● **The problem**
Repeat every record exactly, but keep images out of the copy.
# START OF Working data
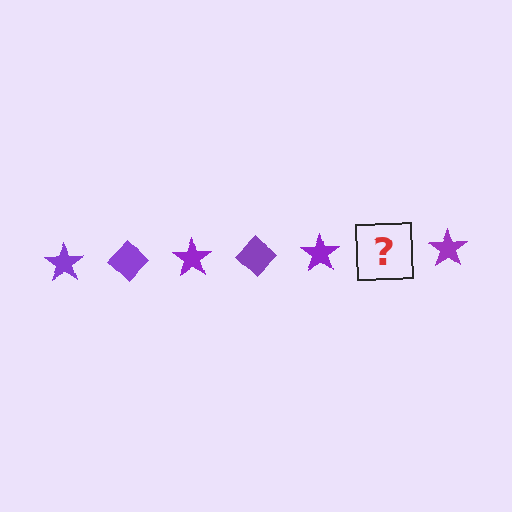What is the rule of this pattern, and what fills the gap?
The rule is that the pattern cycles through star, diamond shapes in purple. The gap should be filled with a purple diamond.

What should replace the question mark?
The question mark should be replaced with a purple diamond.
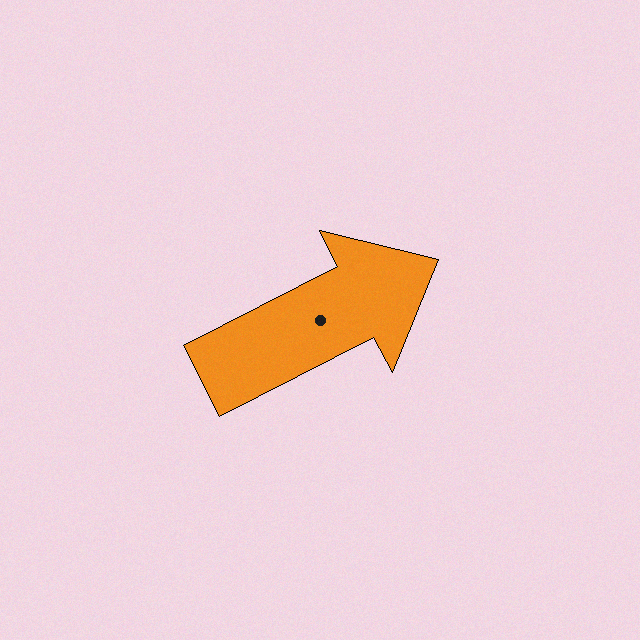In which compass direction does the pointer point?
Northeast.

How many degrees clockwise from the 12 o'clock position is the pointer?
Approximately 63 degrees.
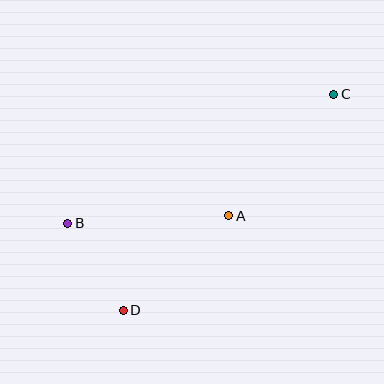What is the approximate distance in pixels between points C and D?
The distance between C and D is approximately 302 pixels.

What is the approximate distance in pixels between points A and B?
The distance between A and B is approximately 161 pixels.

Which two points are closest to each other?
Points B and D are closest to each other.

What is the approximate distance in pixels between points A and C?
The distance between A and C is approximately 161 pixels.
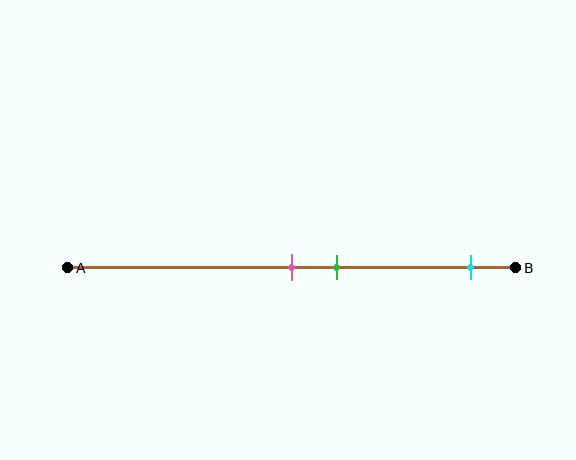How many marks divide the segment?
There are 3 marks dividing the segment.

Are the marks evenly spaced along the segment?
No, the marks are not evenly spaced.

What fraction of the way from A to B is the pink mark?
The pink mark is approximately 50% (0.5) of the way from A to B.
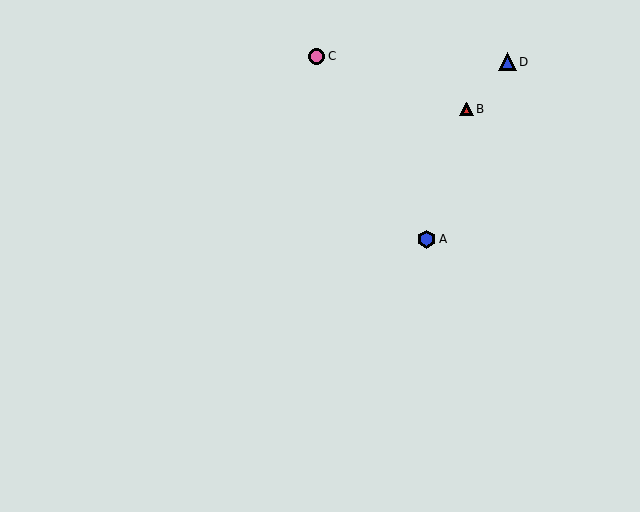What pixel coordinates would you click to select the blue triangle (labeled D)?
Click at (507, 62) to select the blue triangle D.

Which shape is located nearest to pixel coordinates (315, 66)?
The pink circle (labeled C) at (317, 56) is nearest to that location.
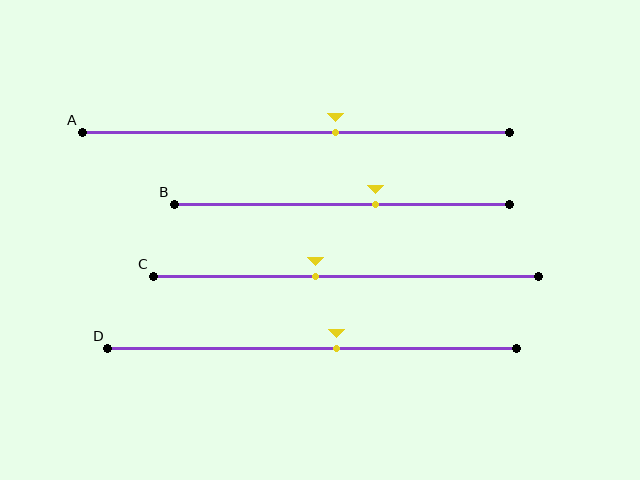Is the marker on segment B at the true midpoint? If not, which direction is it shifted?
No, the marker on segment B is shifted to the right by about 10% of the segment length.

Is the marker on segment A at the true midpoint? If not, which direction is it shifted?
No, the marker on segment A is shifted to the right by about 9% of the segment length.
# END OF Working data
● **Task answer**
What is the rule of this pattern, and what fills the gap?
The rule is that the pattern cycles through star, diamond shapes in purple. The gap should be filled with a purple diamond.

What should replace the question mark?
The question mark should be replaced with a purple diamond.
In which compass direction does the pointer point?
Northeast.

How many degrees clockwise from the 12 o'clock position is the pointer?
Approximately 63 degrees.
What is the approximate distance in pixels between points C and D?
The distance between C and D is approximately 302 pixels.

What is the approximate distance in pixels between points A and B?
The distance between A and B is approximately 161 pixels.

Which two points are closest to each other?
Points B and D are closest to each other.

What is the approximate distance in pixels between points A and C?
The distance between A and C is approximately 161 pixels.
How many marks divide the segment?
There are 3 marks dividing the segment.

Are the marks evenly spaced along the segment?
No, the marks are not evenly spaced.

What fraction of the way from A to B is the pink mark?
The pink mark is approximately 50% (0.5) of the way from A to B.
What pixel coordinates would you click to select the blue triangle (labeled D)?
Click at (507, 62) to select the blue triangle D.

Which shape is located nearest to pixel coordinates (315, 66)?
The pink circle (labeled C) at (317, 56) is nearest to that location.
Is the marker on segment B at the true midpoint? If not, which direction is it shifted?
No, the marker on segment B is shifted to the right by about 10% of the segment length.

Is the marker on segment A at the true midpoint? If not, which direction is it shifted?
No, the marker on segment A is shifted to the right by about 9% of the segment length.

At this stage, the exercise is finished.